— start —

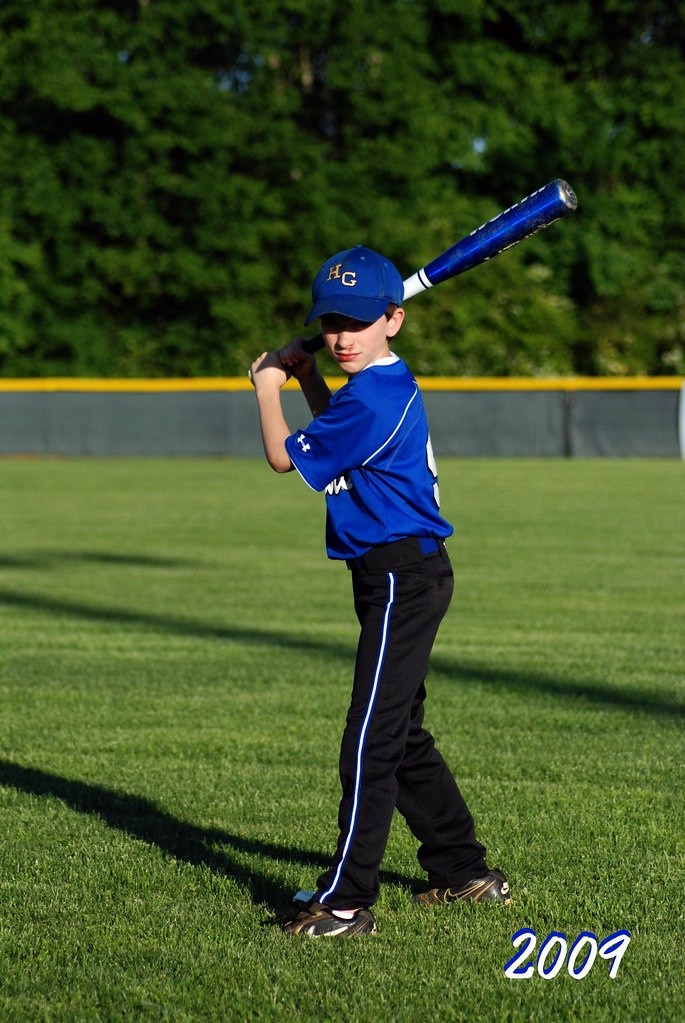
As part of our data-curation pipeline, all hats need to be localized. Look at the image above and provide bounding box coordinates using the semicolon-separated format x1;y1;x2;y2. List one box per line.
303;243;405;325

— end —
— start —

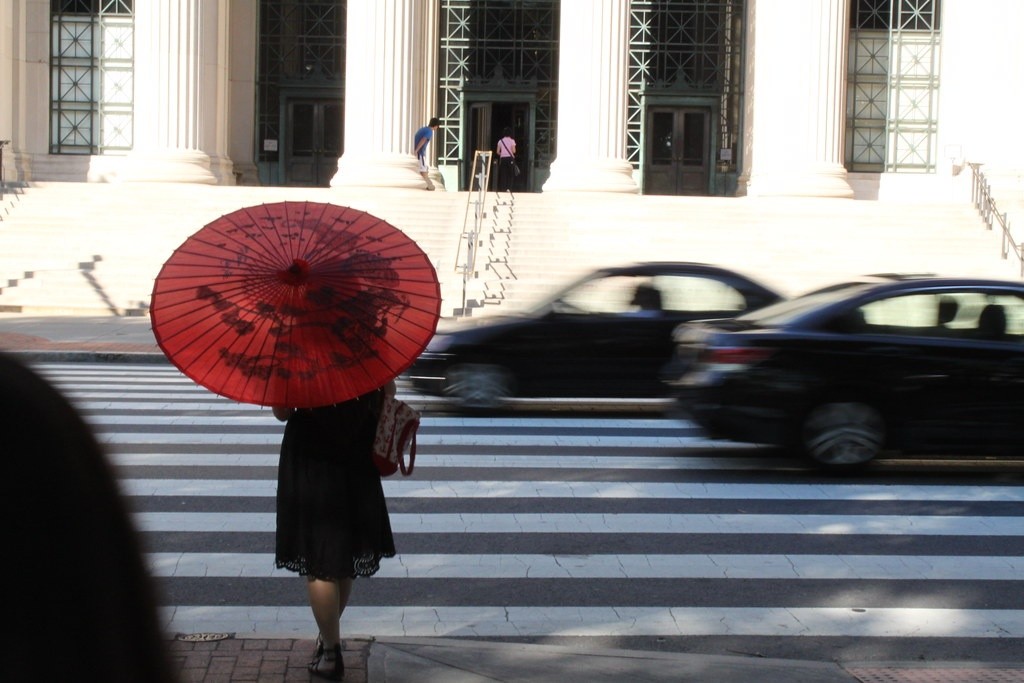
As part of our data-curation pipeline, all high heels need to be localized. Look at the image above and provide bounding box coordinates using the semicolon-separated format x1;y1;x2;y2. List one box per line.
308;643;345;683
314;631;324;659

— end —
— start —

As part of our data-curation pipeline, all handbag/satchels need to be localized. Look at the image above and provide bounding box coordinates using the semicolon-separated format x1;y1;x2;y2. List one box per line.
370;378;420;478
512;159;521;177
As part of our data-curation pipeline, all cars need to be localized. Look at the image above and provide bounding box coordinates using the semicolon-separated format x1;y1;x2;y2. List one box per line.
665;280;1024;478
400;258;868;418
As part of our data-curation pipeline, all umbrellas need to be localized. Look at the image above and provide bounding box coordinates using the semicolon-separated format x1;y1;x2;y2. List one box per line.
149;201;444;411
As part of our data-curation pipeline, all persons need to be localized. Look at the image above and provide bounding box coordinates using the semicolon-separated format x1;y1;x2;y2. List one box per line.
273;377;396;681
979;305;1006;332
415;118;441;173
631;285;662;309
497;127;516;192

— end —

**Given exercise**
Rewrite everything from the line containing "As part of our data-curation pipeline, all high" down to the line containing "314;631;324;659", replacing "high heels" with "boots" and leaving all else unchanged.

**Written solution**
As part of our data-curation pipeline, all boots need to be localized. Look at the image above and provide bounding box coordinates using the semicolon-separated format x1;y1;x2;y2. List one box per line.
308;643;345;683
314;631;324;659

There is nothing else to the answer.